Task to complete: Your response should contain exactly the lines running from the one with "What should go in the cell marked with '?'?" to the end of the data below, both included, and no pictures.

Dataset extract:
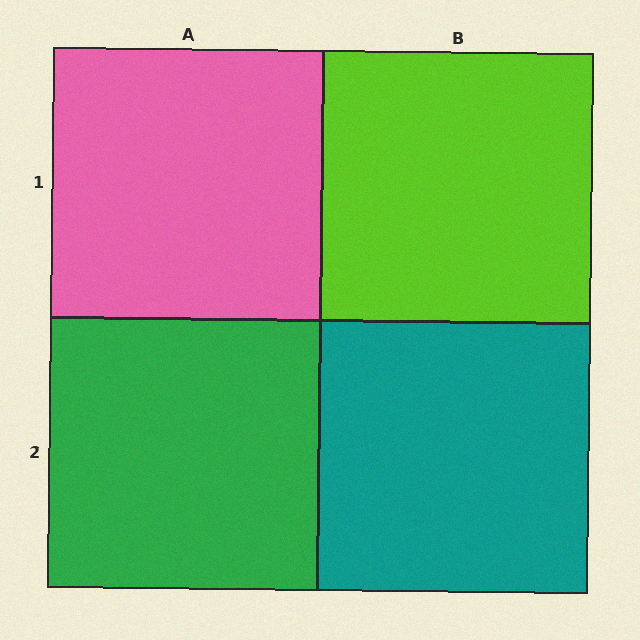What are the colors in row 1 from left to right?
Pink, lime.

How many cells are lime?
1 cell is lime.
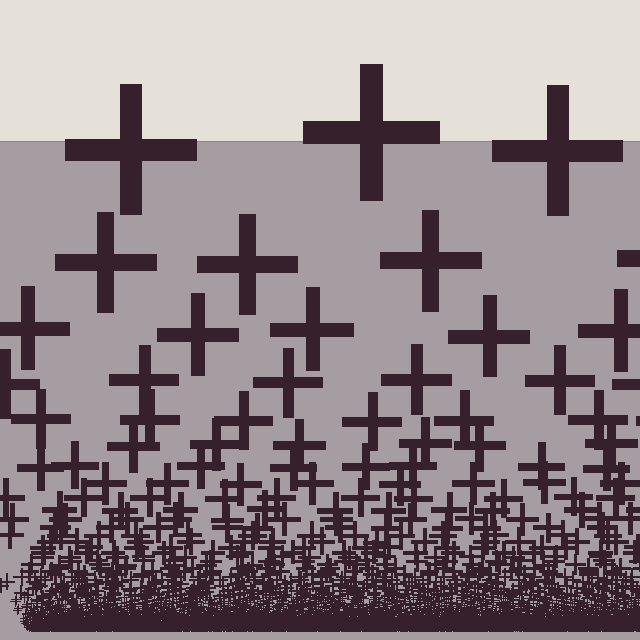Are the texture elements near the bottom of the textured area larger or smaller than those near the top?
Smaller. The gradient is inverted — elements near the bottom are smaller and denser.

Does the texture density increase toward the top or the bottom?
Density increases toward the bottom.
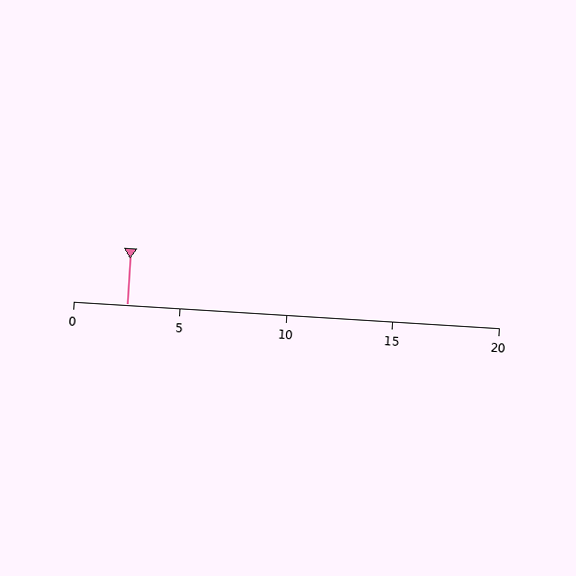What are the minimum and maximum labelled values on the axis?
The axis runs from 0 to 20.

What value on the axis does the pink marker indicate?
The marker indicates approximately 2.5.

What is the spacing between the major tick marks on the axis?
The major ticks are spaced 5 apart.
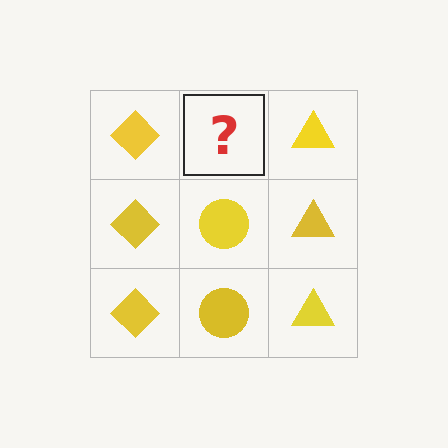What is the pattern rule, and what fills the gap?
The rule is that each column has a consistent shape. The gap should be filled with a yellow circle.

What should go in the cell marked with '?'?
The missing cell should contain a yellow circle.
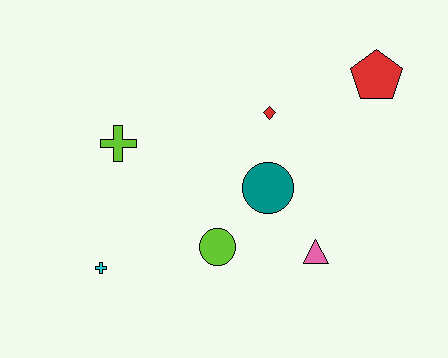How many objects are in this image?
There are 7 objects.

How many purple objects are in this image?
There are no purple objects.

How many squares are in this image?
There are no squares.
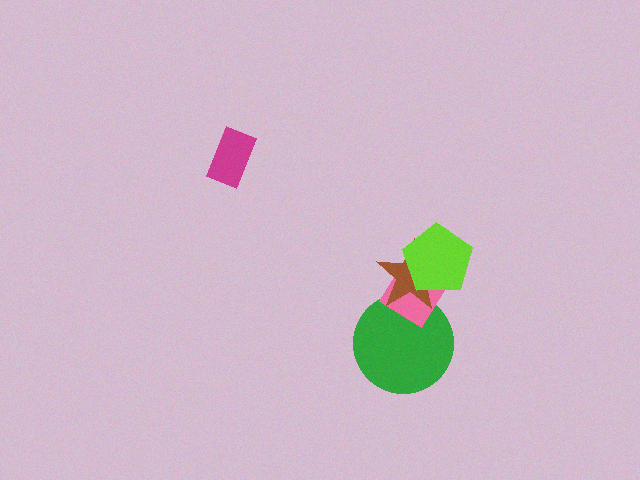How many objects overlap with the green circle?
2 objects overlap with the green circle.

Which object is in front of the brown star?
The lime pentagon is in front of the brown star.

Reply to the exercise:
What should go in the cell marked with '?'?
The missing cell should contain a yellow circle.
How many objects are in this image?
There are 7 objects.

How many purple objects are in this image?
There are no purple objects.

How many squares are in this image?
There are no squares.
How many objects overlap with the green circle?
2 objects overlap with the green circle.

Which object is in front of the brown star?
The lime pentagon is in front of the brown star.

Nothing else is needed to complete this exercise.